- [Records for this task]:

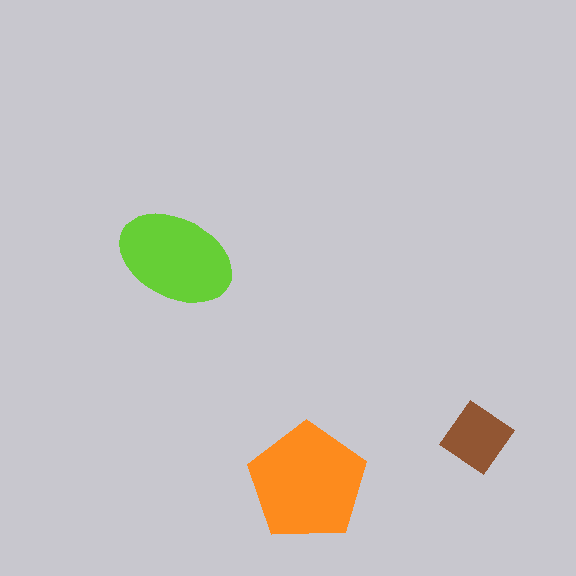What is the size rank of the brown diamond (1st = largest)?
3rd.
...
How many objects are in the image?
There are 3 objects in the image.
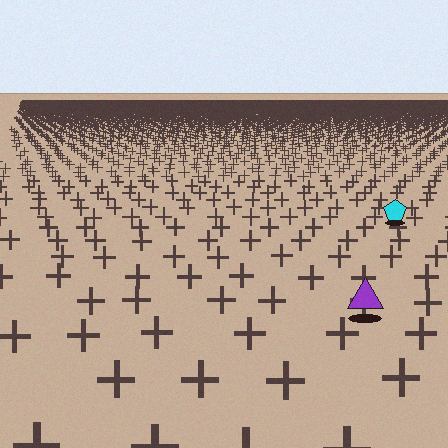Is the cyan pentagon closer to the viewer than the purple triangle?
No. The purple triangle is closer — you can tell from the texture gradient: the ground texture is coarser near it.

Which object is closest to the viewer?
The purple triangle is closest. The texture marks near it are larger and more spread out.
...
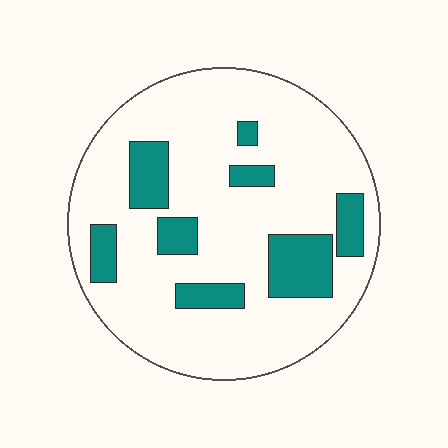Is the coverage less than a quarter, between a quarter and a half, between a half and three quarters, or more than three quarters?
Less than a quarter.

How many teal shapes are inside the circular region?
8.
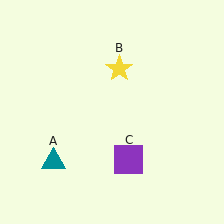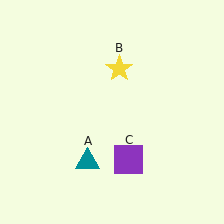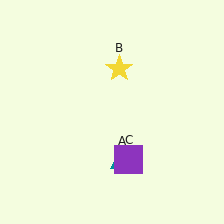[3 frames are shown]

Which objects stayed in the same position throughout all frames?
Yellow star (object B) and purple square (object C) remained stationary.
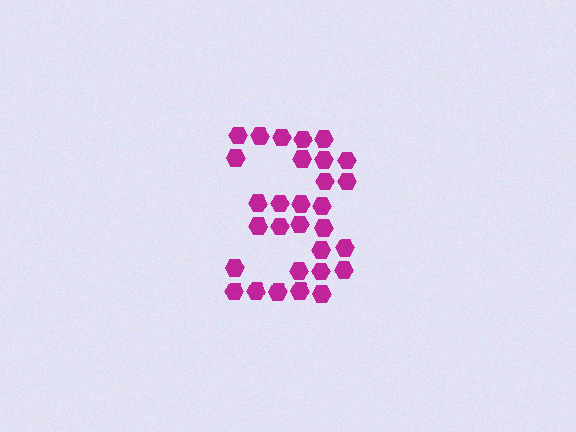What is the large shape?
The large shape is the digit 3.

- [What is asked]: Above are the records. Print exactly the lines from the one containing "Is the coverage" to the one containing "[3 frames are shown]", both included, and nothing else; pictures are excluded.

- [Written answer]:
Is the coverage less than a quarter, between a quarter and a half, between a half and three quarters, or more than three quarters?
Less than a quarter.

How many teal shapes are inside the circular region?
8.
[3 frames are shown]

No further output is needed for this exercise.